**Exercise requirements**.
Reproduce every entry exactly and leave its pictures out.

(Saved data entries)
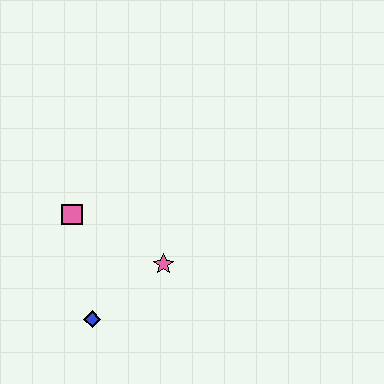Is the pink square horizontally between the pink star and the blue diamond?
No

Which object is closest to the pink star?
The blue diamond is closest to the pink star.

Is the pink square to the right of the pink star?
No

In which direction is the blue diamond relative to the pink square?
The blue diamond is below the pink square.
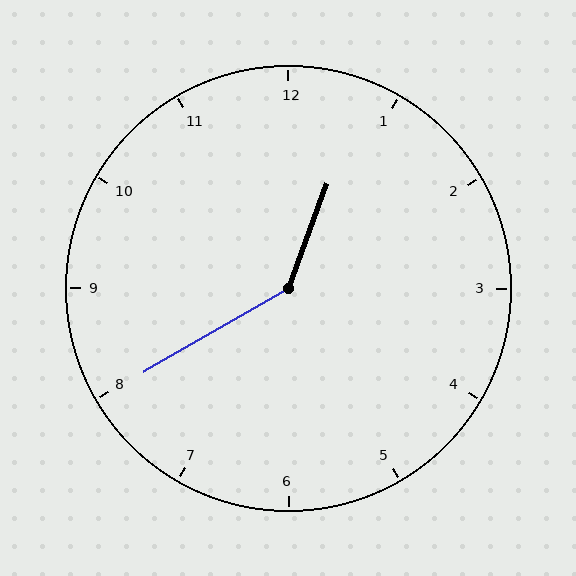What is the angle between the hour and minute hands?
Approximately 140 degrees.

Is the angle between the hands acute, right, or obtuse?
It is obtuse.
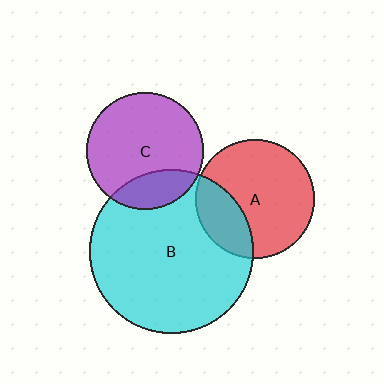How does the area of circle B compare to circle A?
Approximately 1.9 times.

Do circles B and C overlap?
Yes.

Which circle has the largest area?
Circle B (cyan).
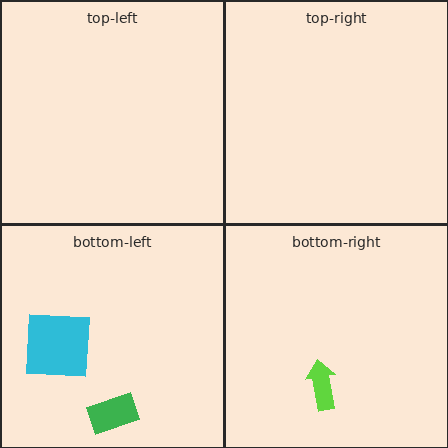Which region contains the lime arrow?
The bottom-right region.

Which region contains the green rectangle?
The bottom-left region.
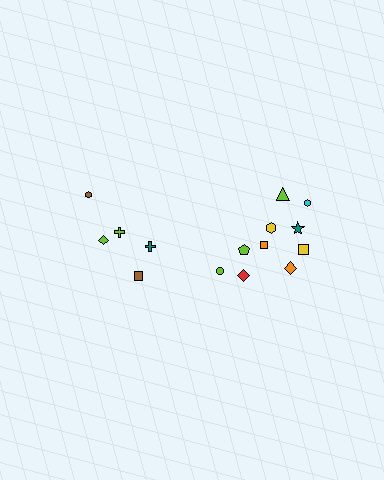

**Answer for this exercise**.
Is the pink square horizontally between the pink star and the blue diamond?
No

Which object is closest to the pink star?
The blue diamond is closest to the pink star.

Is the pink square to the right of the pink star?
No

In which direction is the blue diamond relative to the pink square?
The blue diamond is below the pink square.
What is the angle between the hour and minute hands?
Approximately 140 degrees.

Is the angle between the hands acute, right, or obtuse?
It is obtuse.
How does the area of circle B compare to circle A?
Approximately 1.9 times.

Do circles B and C overlap?
Yes.

Which circle has the largest area?
Circle B (cyan).
Which region contains the lime arrow?
The bottom-right region.

Which region contains the green rectangle?
The bottom-left region.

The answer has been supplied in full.